## What to produce
Starting with the line that contains "Which object is the smallest?", copy each line exactly through the end of the listing, and omit all pictures.

(Data records)
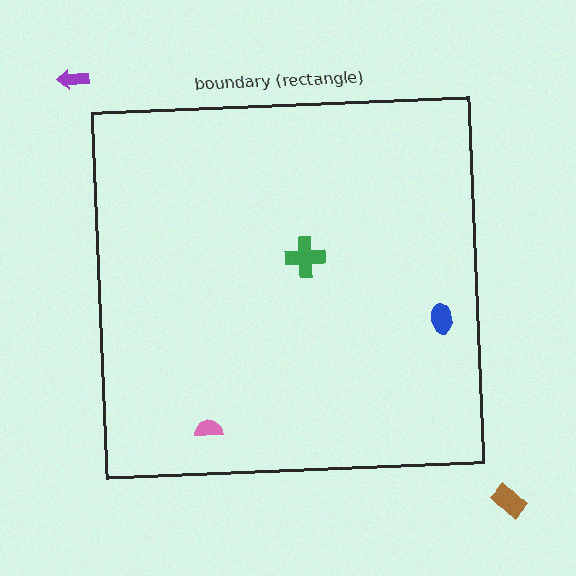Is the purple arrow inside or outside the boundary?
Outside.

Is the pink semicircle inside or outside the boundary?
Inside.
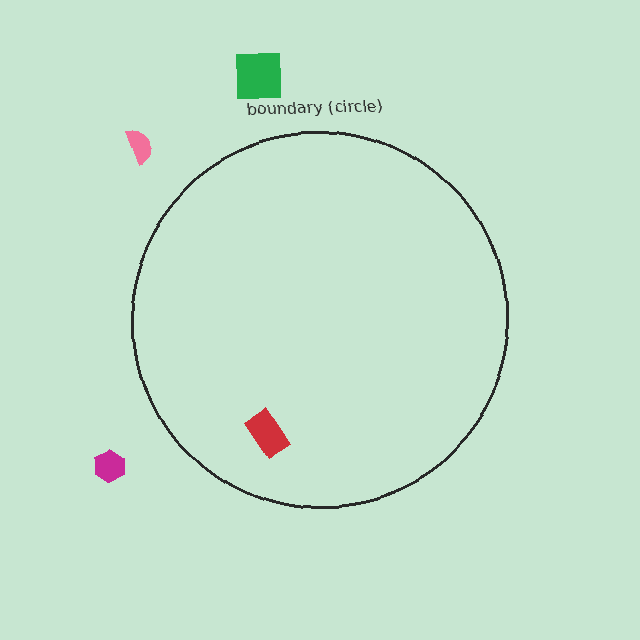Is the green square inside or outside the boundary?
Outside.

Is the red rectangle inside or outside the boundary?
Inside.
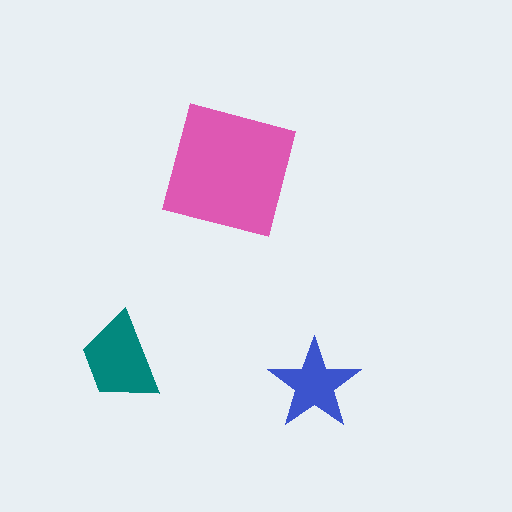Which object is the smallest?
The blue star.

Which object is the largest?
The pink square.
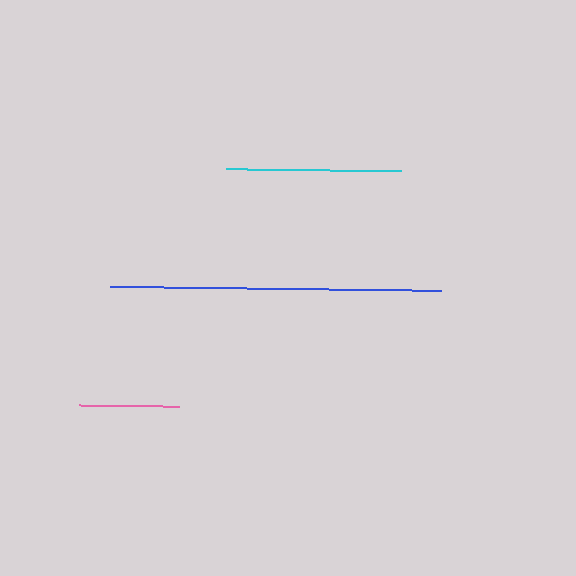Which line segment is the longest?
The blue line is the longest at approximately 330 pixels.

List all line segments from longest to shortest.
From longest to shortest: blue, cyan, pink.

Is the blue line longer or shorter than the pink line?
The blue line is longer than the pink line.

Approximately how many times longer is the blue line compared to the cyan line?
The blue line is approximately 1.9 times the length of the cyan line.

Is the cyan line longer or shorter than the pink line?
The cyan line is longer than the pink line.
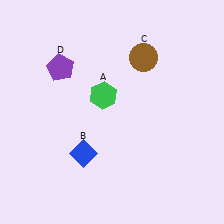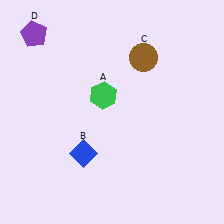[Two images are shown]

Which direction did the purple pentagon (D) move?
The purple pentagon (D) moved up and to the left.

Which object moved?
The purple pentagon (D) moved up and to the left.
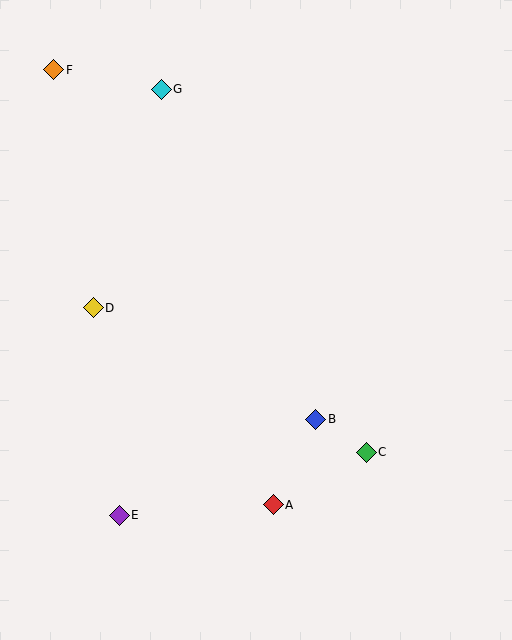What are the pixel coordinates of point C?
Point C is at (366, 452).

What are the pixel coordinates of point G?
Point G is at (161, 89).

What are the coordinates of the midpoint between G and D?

## Answer to the exercise
Which object is the smallest?
The blue star.

Which object is the largest?
The pink square.
Which line segment is the longest?
The blue line is the longest at approximately 330 pixels.

List all line segments from longest to shortest.
From longest to shortest: blue, cyan, pink.

Is the blue line longer or shorter than the pink line?
The blue line is longer than the pink line.

Approximately how many times longer is the blue line compared to the cyan line?
The blue line is approximately 1.9 times the length of the cyan line.

Is the cyan line longer or shorter than the pink line?
The cyan line is longer than the pink line.
[Two images are shown]

Which direction did the purple pentagon (D) move?
The purple pentagon (D) moved up and to the left.

Which object moved?
The purple pentagon (D) moved up and to the left.
What are the pixel coordinates of point C?
Point C is at (366, 452).

What are the pixel coordinates of point G?
Point G is at (161, 89).

What are the coordinates of the midpoint between G and D?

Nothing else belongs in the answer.